> **Data for this task**
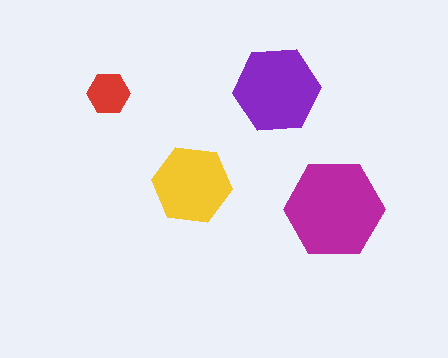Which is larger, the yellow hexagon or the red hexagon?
The yellow one.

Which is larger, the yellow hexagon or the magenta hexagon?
The magenta one.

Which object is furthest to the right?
The magenta hexagon is rightmost.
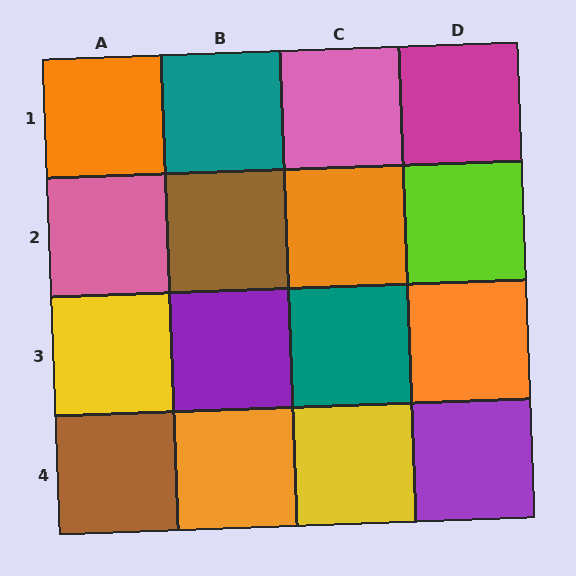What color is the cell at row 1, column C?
Pink.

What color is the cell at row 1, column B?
Teal.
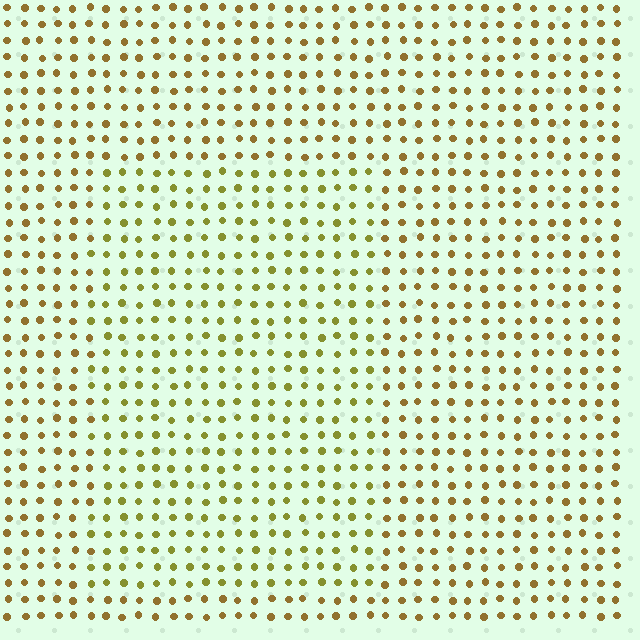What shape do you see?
I see a rectangle.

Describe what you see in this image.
The image is filled with small brown elements in a uniform arrangement. A rectangle-shaped region is visible where the elements are tinted to a slightly different hue, forming a subtle color boundary.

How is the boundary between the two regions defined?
The boundary is defined purely by a slight shift in hue (about 27 degrees). Spacing, size, and orientation are identical on both sides.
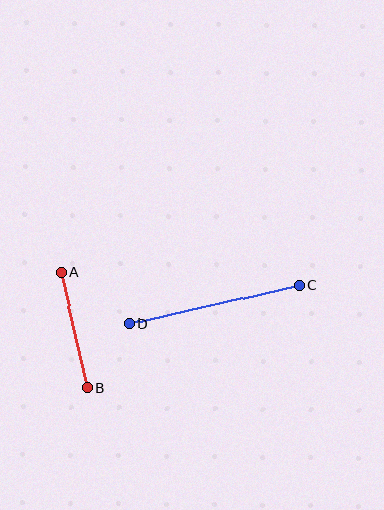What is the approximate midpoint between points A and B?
The midpoint is at approximately (74, 330) pixels.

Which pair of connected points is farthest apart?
Points C and D are farthest apart.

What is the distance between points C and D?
The distance is approximately 174 pixels.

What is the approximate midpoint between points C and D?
The midpoint is at approximately (214, 305) pixels.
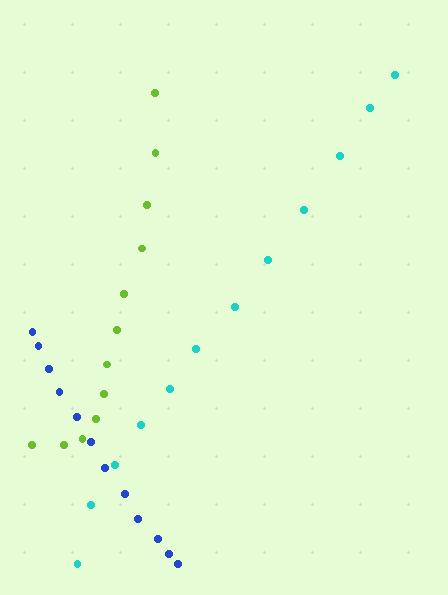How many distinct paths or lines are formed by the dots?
There are 3 distinct paths.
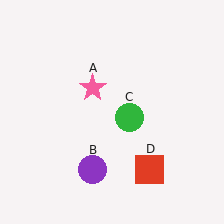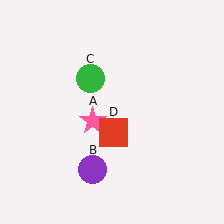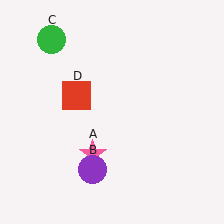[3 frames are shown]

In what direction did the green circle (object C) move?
The green circle (object C) moved up and to the left.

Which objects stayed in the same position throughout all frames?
Purple circle (object B) remained stationary.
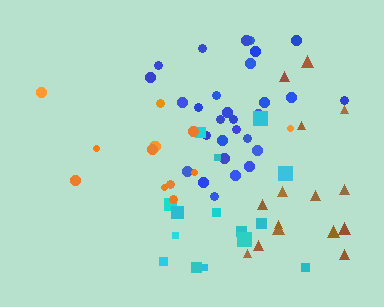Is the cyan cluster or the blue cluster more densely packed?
Blue.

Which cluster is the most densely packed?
Blue.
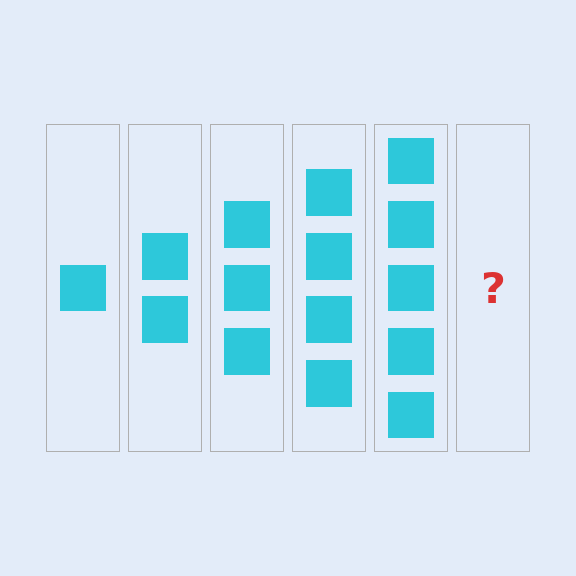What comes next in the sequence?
The next element should be 6 squares.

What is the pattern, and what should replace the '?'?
The pattern is that each step adds one more square. The '?' should be 6 squares.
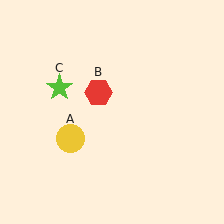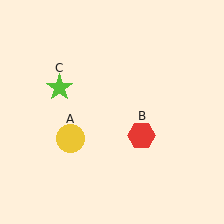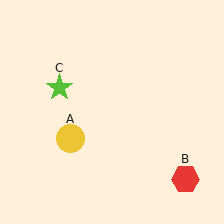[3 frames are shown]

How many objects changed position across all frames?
1 object changed position: red hexagon (object B).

> **Directive**
All lines from the line containing "In what direction" through the end of the listing above are to be given again exactly; pictures are not part of the copy.

> **Output below**
In what direction did the green circle (object C) move?
The green circle (object C) moved up and to the left.

Which objects stayed in the same position throughout all frames?
Purple circle (object B) remained stationary.
Is the cyan cluster or the blue cluster more densely packed?
Blue.

Which cluster is the most densely packed?
Blue.
What comes next in the sequence?
The next element should be 6 squares.

What is the pattern, and what should replace the '?'?
The pattern is that each step adds one more square. The '?' should be 6 squares.
[3 frames are shown]

How many objects changed position across all frames?
1 object changed position: red hexagon (object B).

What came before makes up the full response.